>> BEGIN

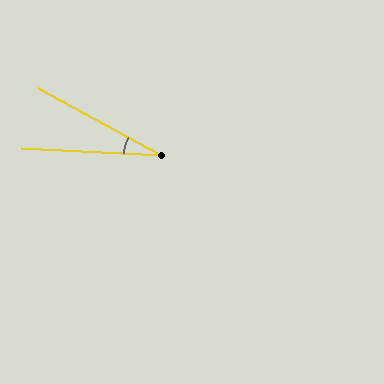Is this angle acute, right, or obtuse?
It is acute.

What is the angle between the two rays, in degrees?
Approximately 26 degrees.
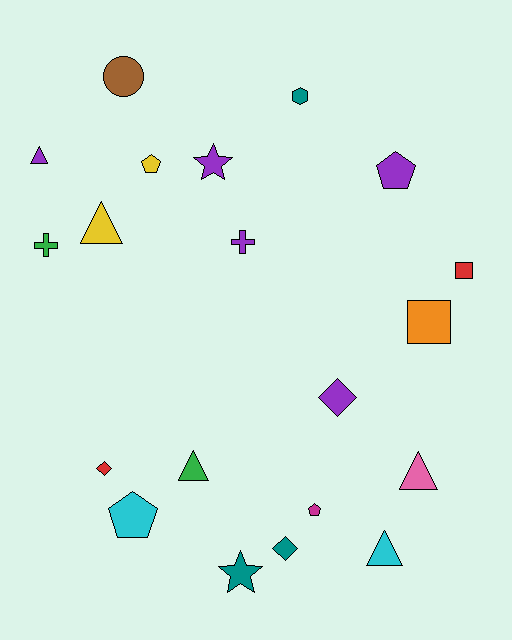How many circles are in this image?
There is 1 circle.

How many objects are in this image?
There are 20 objects.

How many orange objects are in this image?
There is 1 orange object.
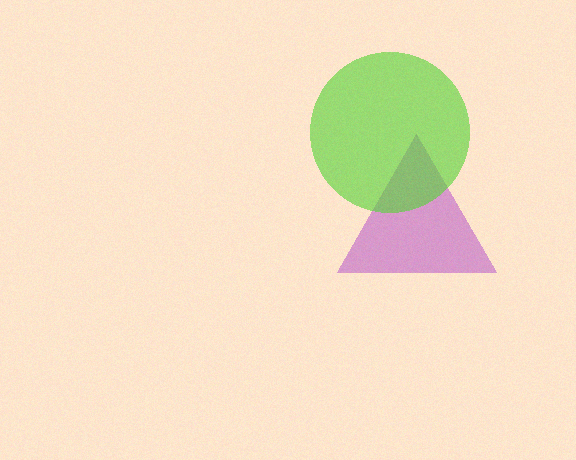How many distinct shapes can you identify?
There are 2 distinct shapes: a purple triangle, a lime circle.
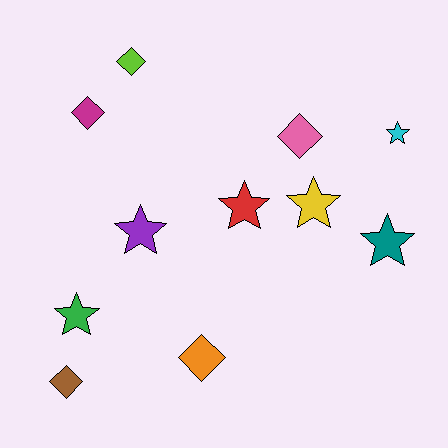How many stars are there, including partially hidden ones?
There are 6 stars.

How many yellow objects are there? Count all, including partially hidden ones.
There is 1 yellow object.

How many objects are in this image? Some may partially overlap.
There are 11 objects.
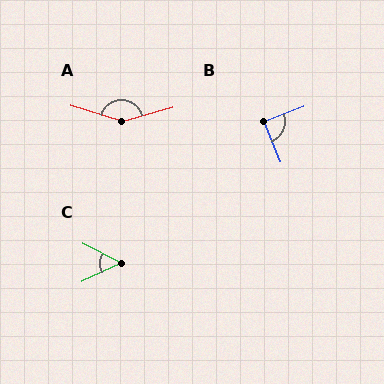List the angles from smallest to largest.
C (52°), B (88°), A (148°).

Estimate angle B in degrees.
Approximately 88 degrees.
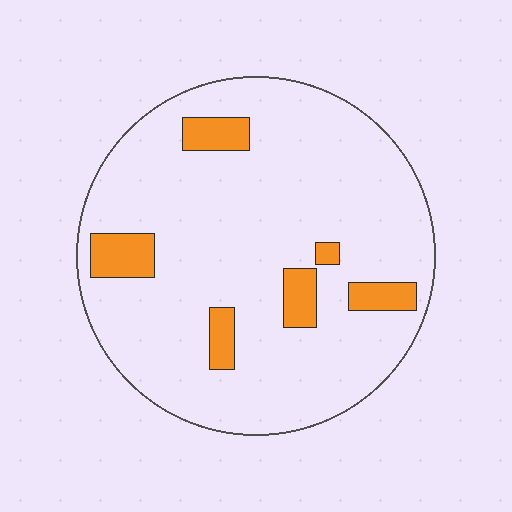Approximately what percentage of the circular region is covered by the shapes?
Approximately 10%.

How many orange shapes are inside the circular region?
6.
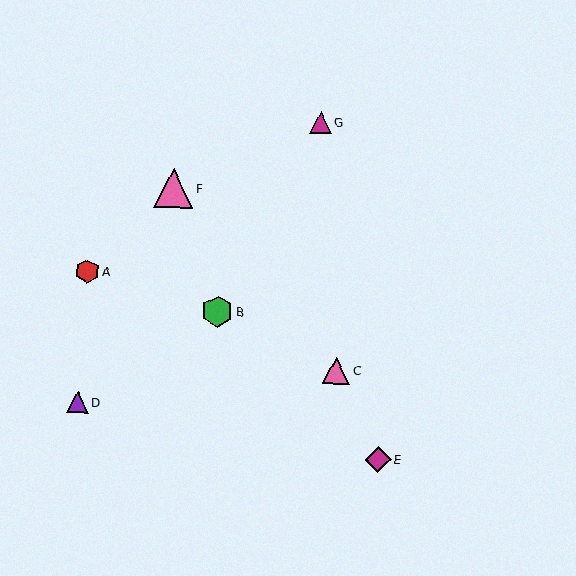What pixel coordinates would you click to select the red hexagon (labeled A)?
Click at (87, 272) to select the red hexagon A.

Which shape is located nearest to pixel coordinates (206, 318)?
The green hexagon (labeled B) at (217, 311) is nearest to that location.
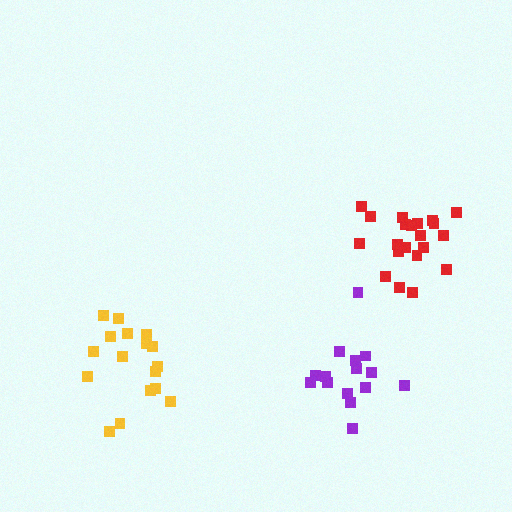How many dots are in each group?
Group 1: 17 dots, Group 2: 21 dots, Group 3: 15 dots (53 total).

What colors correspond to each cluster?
The clusters are colored: yellow, red, purple.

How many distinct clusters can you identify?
There are 3 distinct clusters.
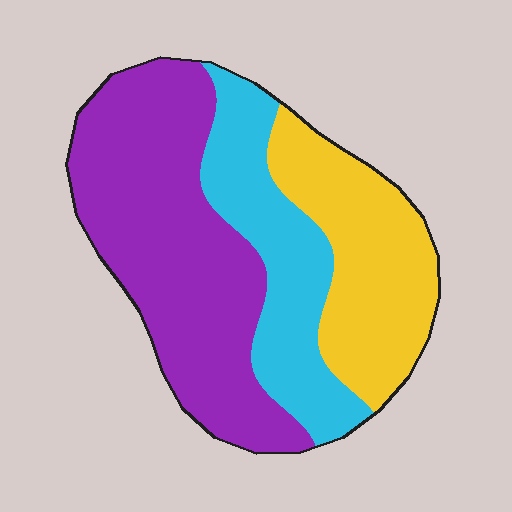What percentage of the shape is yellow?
Yellow covers about 25% of the shape.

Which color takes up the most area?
Purple, at roughly 45%.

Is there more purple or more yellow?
Purple.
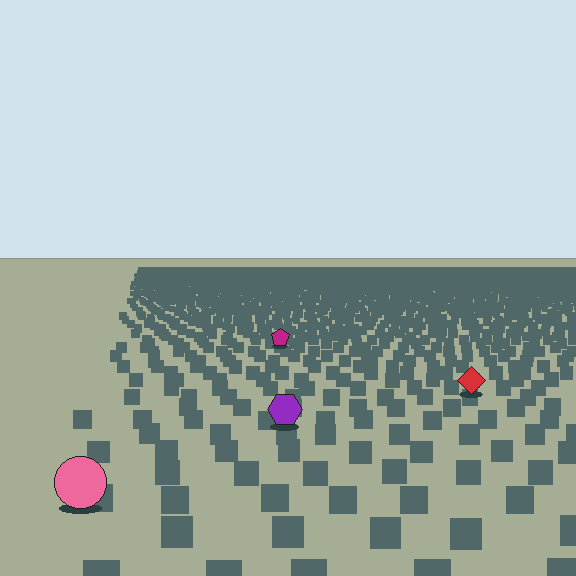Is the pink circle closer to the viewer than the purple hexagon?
Yes. The pink circle is closer — you can tell from the texture gradient: the ground texture is coarser near it.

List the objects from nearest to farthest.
From nearest to farthest: the pink circle, the purple hexagon, the red diamond, the magenta pentagon.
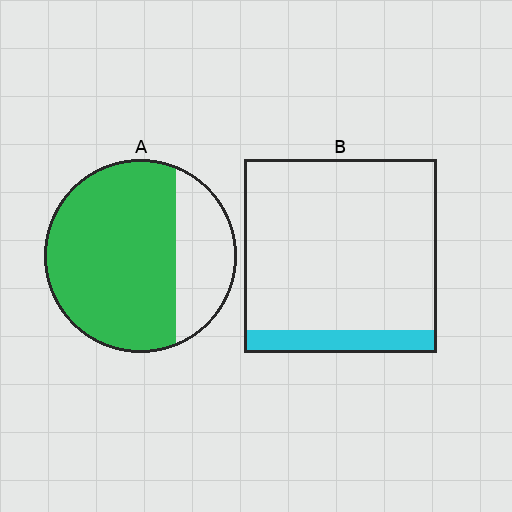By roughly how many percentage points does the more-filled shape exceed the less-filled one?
By roughly 60 percentage points (A over B).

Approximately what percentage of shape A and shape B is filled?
A is approximately 75% and B is approximately 10%.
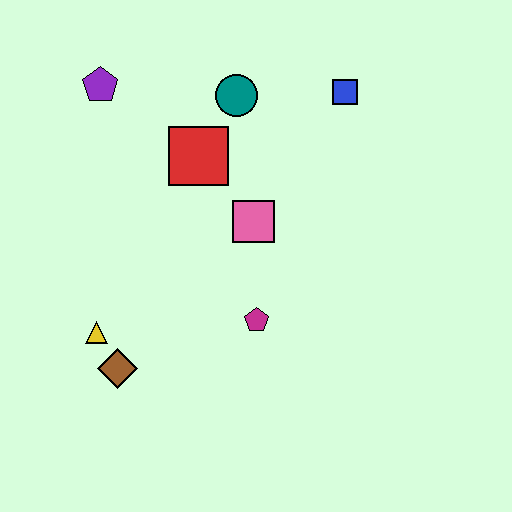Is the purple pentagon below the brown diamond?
No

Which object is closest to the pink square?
The red square is closest to the pink square.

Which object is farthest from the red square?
The brown diamond is farthest from the red square.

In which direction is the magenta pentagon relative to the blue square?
The magenta pentagon is below the blue square.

>> END

### TASK DETAILS
Copy every entry exactly as written. Pictures are excluded.

### OUTPUT OF THE TASK
Is this angle acute, right, or obtuse?
It is acute.

What is the angle between the two rays, in degrees?
Approximately 26 degrees.
How many circles are in this image?
There is 1 circle.

How many objects are in this image?
There are 20 objects.

How many orange objects are in this image?
There is 1 orange object.
How many distinct shapes can you identify?
There are 2 distinct shapes: a purple triangle, a lime circle.
How many stars are there, including partially hidden ones?
There are 6 stars.

How many yellow objects are there? Count all, including partially hidden ones.
There is 1 yellow object.

How many objects are in this image? Some may partially overlap.
There are 11 objects.
List the angles from smallest to largest.
C (52°), B (88°), A (148°).

Estimate angle B in degrees.
Approximately 88 degrees.
Approximately what percentage of the circular region is covered by the shapes?
Approximately 10%.

How many orange shapes are inside the circular region?
6.
What pixel coordinates would you click to select the red hexagon (labeled A)?
Click at (87, 272) to select the red hexagon A.

Which shape is located nearest to pixel coordinates (206, 318)?
The green hexagon (labeled B) at (217, 311) is nearest to that location.
How many dots are in each group?
Group 1: 17 dots, Group 2: 21 dots, Group 3: 15 dots (53 total).

What colors correspond to each cluster?
The clusters are colored: yellow, red, purple.

How many distinct clusters can you identify?
There are 3 distinct clusters.
What percentage of the shape is yellow?
Yellow covers about 25% of the shape.

Which color takes up the most area?
Purple, at roughly 45%.

Is there more purple or more yellow?
Purple.
Is the pink circle closer to the viewer than the purple hexagon?
Yes. The pink circle is closer — you can tell from the texture gradient: the ground texture is coarser near it.

List the objects from nearest to farthest.
From nearest to farthest: the pink circle, the purple hexagon, the red diamond, the magenta pentagon.
By roughly how many percentage points does the more-filled shape exceed the less-filled one?
By roughly 60 percentage points (A over B).

Approximately what percentage of shape A and shape B is filled?
A is approximately 75% and B is approximately 10%.
Is the purple pentagon below the brown diamond?
No

Which object is closest to the pink square?
The red square is closest to the pink square.

Which object is farthest from the red square?
The brown diamond is farthest from the red square.

In which direction is the magenta pentagon relative to the blue square?
The magenta pentagon is below the blue square.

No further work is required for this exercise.